## AIM OF THE TASK:
Output the records exactly as they appear, with no pictures included.

## Dataset excerpt:
============================================================
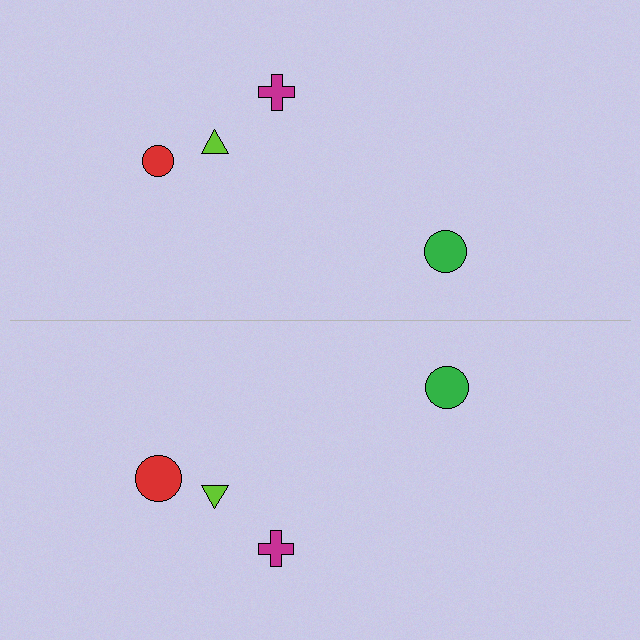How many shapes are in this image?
There are 8 shapes in this image.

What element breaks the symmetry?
The red circle on the bottom side has a different size than its mirror counterpart.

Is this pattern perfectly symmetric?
No, the pattern is not perfectly symmetric. The red circle on the bottom side has a different size than its mirror counterpart.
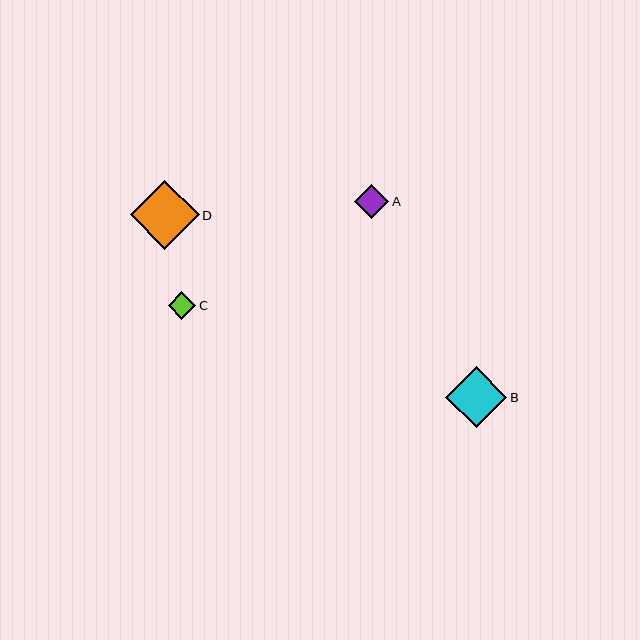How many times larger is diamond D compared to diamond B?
Diamond D is approximately 1.1 times the size of diamond B.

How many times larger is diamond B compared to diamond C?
Diamond B is approximately 2.2 times the size of diamond C.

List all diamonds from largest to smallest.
From largest to smallest: D, B, A, C.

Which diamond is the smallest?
Diamond C is the smallest with a size of approximately 28 pixels.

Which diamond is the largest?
Diamond D is the largest with a size of approximately 69 pixels.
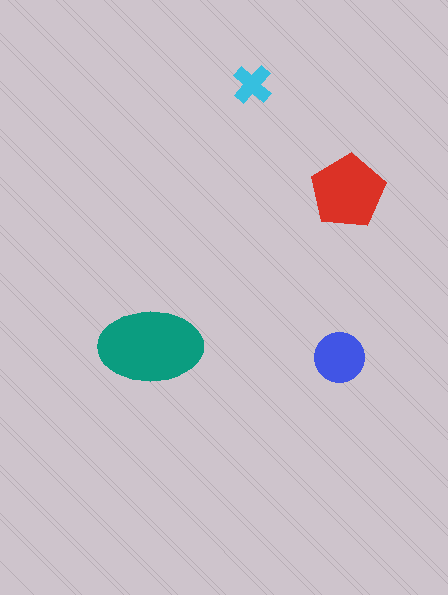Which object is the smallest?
The cyan cross.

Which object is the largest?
The teal ellipse.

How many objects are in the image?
There are 4 objects in the image.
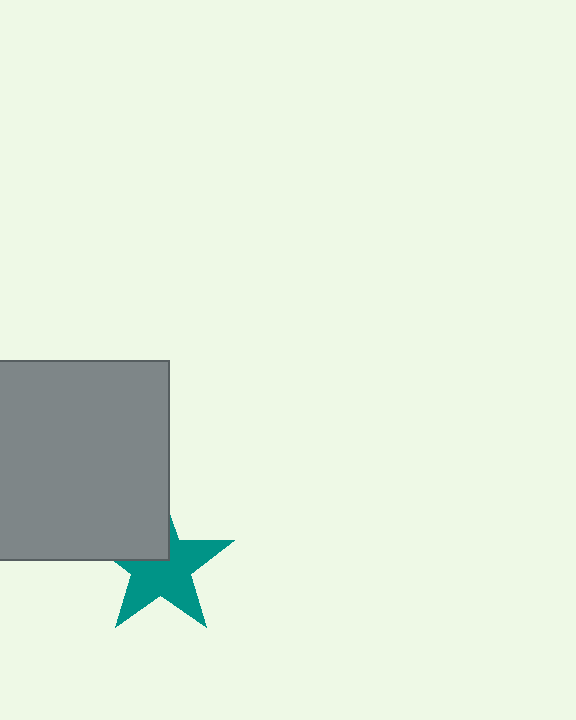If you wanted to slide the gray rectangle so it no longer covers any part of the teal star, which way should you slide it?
Slide it toward the upper-left — that is the most direct way to separate the two shapes.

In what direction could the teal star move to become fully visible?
The teal star could move toward the lower-right. That would shift it out from behind the gray rectangle entirely.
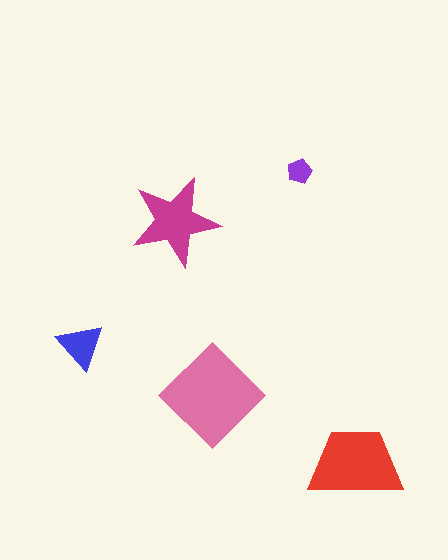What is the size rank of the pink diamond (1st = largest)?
1st.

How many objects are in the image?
There are 5 objects in the image.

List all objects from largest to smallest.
The pink diamond, the red trapezoid, the magenta star, the blue triangle, the purple pentagon.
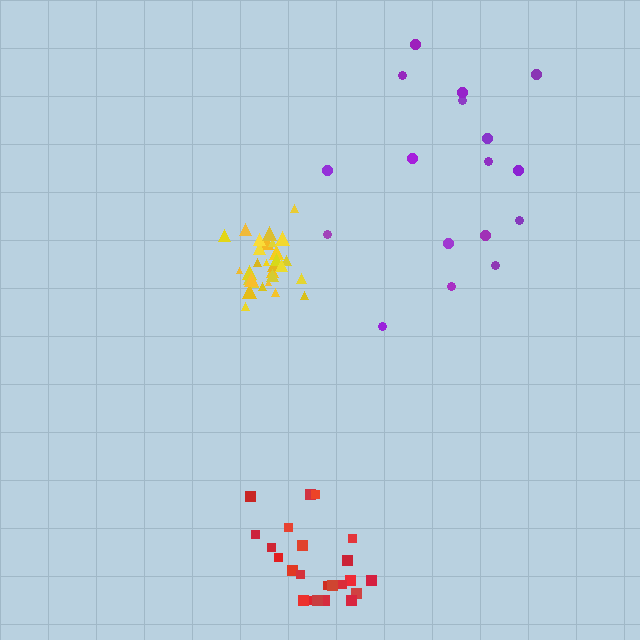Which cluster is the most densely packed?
Yellow.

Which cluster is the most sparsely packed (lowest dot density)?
Purple.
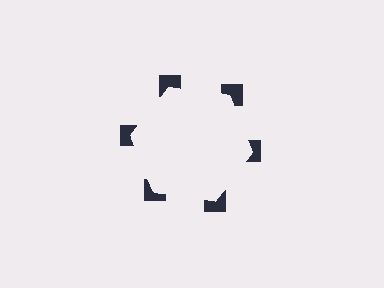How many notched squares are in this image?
There are 6 — one at each vertex of the illusory hexagon.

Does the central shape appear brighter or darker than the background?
It typically appears slightly brighter than the background, even though no actual brightness change is drawn.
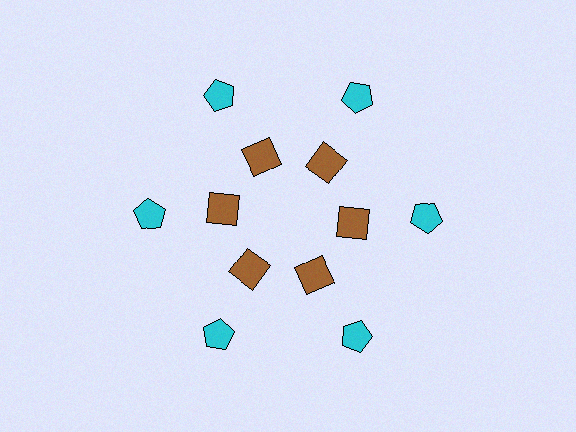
============================================================
## SOLUTION TO THE PROBLEM:
How many shapes are in this image?
There are 8 shapes in this image.

What element breaks the symmetry?
The red circle on the bottom side has a different size than its mirror counterpart.

Is this pattern perfectly symmetric?
No, the pattern is not perfectly symmetric. The red circle on the bottom side has a different size than its mirror counterpart.
How many times larger is diamond D compared to diamond B?
Diamond D is approximately 1.1 times the size of diamond B.

How many times larger is diamond B compared to diamond C?
Diamond B is approximately 2.2 times the size of diamond C.

List all diamonds from largest to smallest.
From largest to smallest: D, B, A, C.

Which diamond is the smallest?
Diamond C is the smallest with a size of approximately 28 pixels.

Which diamond is the largest?
Diamond D is the largest with a size of approximately 69 pixels.
Which object is the smallest?
The cyan cross.

Which object is the largest?
The teal ellipse.

How many objects are in the image?
There are 4 objects in the image.
If you wanted to slide the gray rectangle so it no longer covers any part of the teal star, which way should you slide it?
Slide it toward the upper-left — that is the most direct way to separate the two shapes.

In what direction could the teal star move to become fully visible?
The teal star could move toward the lower-right. That would shift it out from behind the gray rectangle entirely.
What is the size rank of the pink diamond (1st = largest)?
1st.

How many objects are in the image?
There are 5 objects in the image.

List all objects from largest to smallest.
The pink diamond, the red trapezoid, the magenta star, the blue triangle, the purple pentagon.
Which cluster is the most densely packed?
Yellow.

Which cluster is the most sparsely packed (lowest dot density)?
Purple.
How many notched squares are in this image?
There are 6 — one at each vertex of the illusory hexagon.

Does the central shape appear brighter or darker than the background?
It typically appears slightly brighter than the background, even though no actual brightness change is drawn.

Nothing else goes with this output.